## [What you need to do]
Reproduce the lines of the material exactly, excluding every image.

## [Given data]
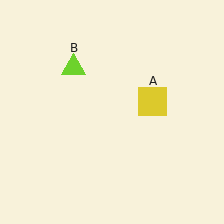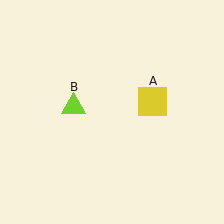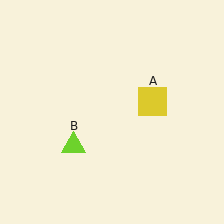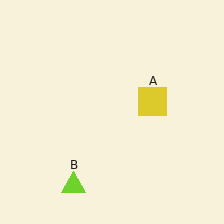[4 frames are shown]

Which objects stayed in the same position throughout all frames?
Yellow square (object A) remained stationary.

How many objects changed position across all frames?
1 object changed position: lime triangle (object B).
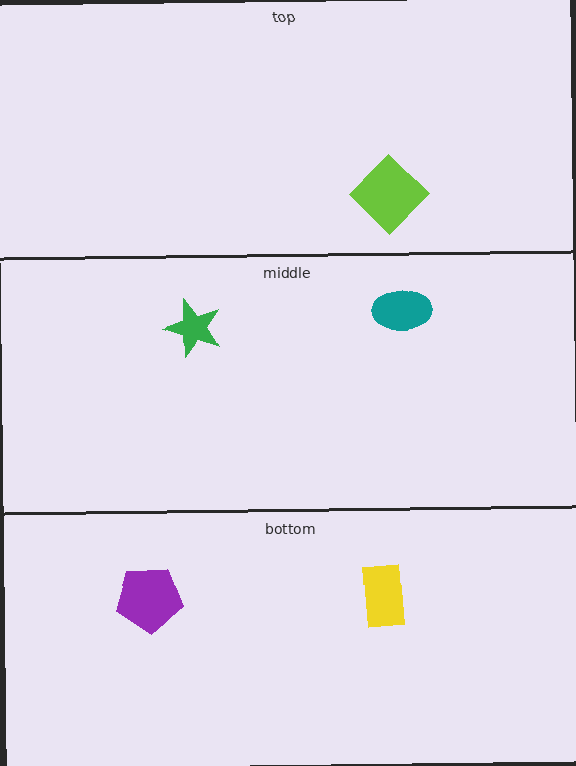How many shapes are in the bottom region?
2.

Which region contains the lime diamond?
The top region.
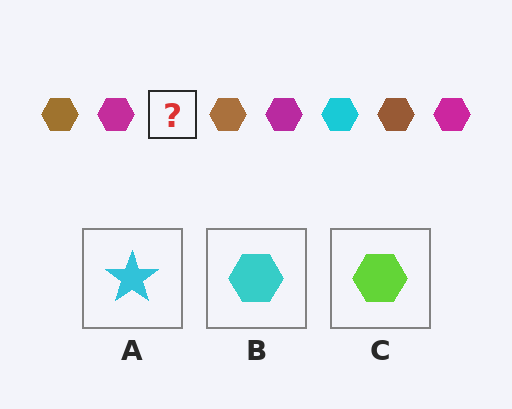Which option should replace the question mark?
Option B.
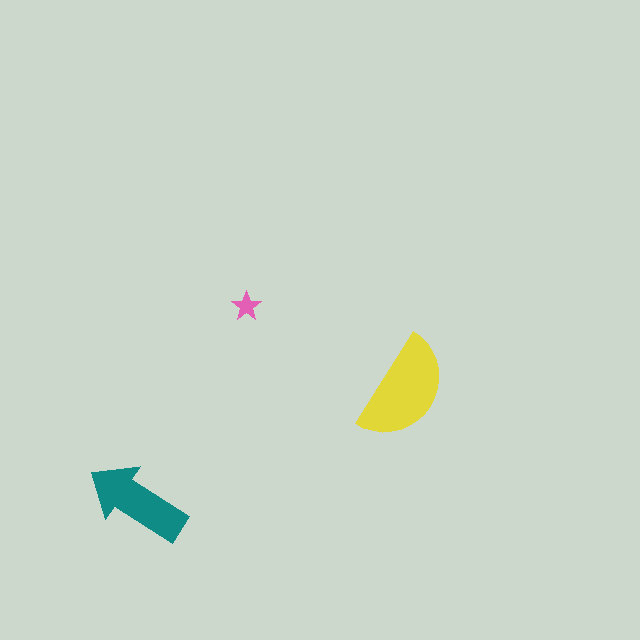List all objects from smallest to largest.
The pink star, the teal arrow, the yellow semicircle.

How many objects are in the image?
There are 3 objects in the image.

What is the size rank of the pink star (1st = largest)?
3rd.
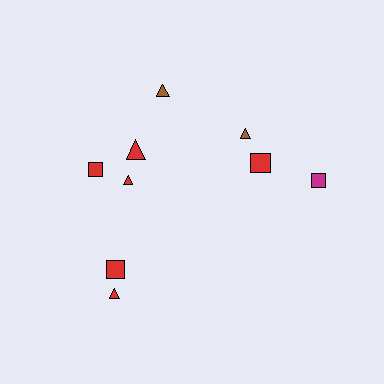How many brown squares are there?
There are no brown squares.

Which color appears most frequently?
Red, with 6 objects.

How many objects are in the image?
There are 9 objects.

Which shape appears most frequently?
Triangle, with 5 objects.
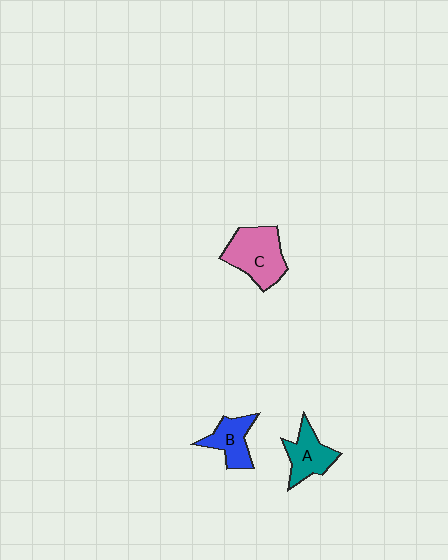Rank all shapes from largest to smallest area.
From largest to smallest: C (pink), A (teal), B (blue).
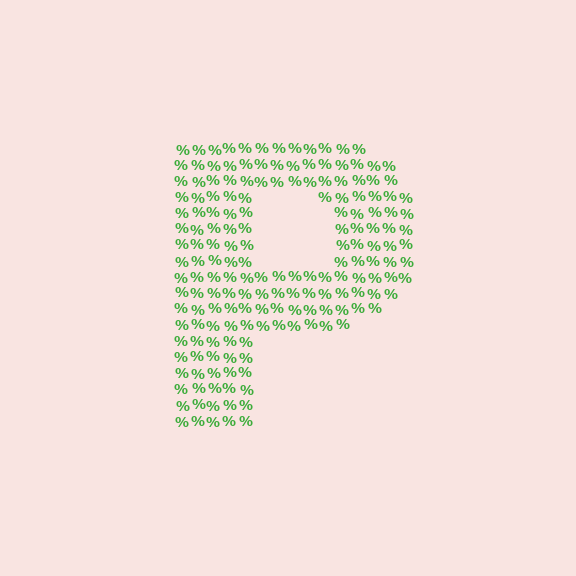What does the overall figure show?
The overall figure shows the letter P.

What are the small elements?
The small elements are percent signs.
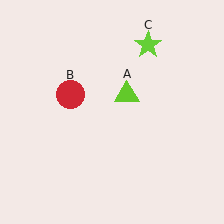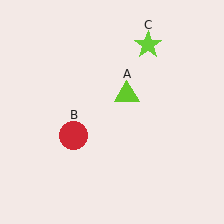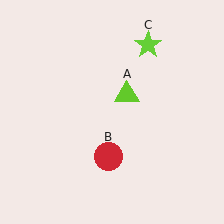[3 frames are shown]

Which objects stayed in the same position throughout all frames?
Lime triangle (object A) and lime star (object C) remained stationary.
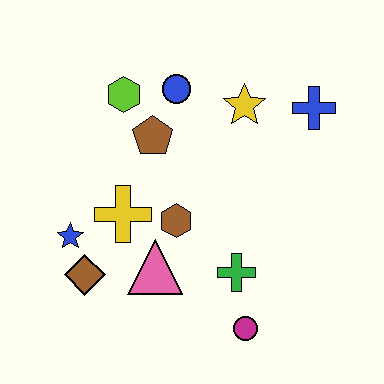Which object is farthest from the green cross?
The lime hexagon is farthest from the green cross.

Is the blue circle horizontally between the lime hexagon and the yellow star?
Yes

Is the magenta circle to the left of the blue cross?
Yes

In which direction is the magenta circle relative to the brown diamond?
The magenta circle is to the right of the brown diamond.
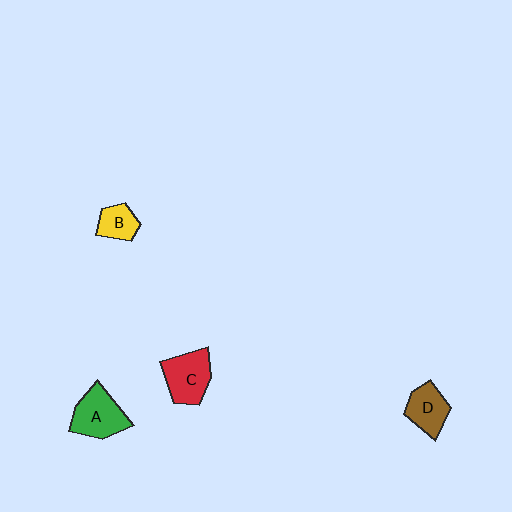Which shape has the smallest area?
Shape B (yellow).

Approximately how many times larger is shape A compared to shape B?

## [Exercise result]
[4 frames are shown]

Which objects stayed in the same position throughout all frames?
Yellow square (object A) remained stationary.

How many objects changed position across all frames?
1 object changed position: lime triangle (object B).
How many shapes are in the bottom region?
2.

Which region contains the lime diamond?
The top region.
Which option should replace the question mark?
Option B.
List all objects from smallest to largest.
The pink star, the teal arrow, the yellow semicircle.

How many objects are in the image?
There are 3 objects in the image.

What is the size rank of the pink star (1st = largest)?
3rd.
How many brown squares are there?
There are no brown squares.

Which color appears most frequently?
Red, with 6 objects.

How many objects are in the image?
There are 9 objects.

Which shape appears most frequently?
Triangle, with 5 objects.
Rank all shapes from largest to smallest area.
From largest to smallest: C (pink), A (teal), B (blue).
What does the overall figure show?
The overall figure shows the letter P.

What are the small elements?
The small elements are percent signs.
[3 frames are shown]

Which objects stayed in the same position throughout all frames?
Lime triangle (object A) and lime star (object C) remained stationary.
Which object is farthest from the green cross?
The lime hexagon is farthest from the green cross.

Is the blue circle horizontally between the lime hexagon and the yellow star?
Yes

Is the magenta circle to the left of the blue cross?
Yes

In which direction is the magenta circle relative to the brown diamond?
The magenta circle is to the right of the brown diamond.
Which shape has the smallest area?
Shape B (yellow).

Approximately how many times larger is shape A compared to shape B?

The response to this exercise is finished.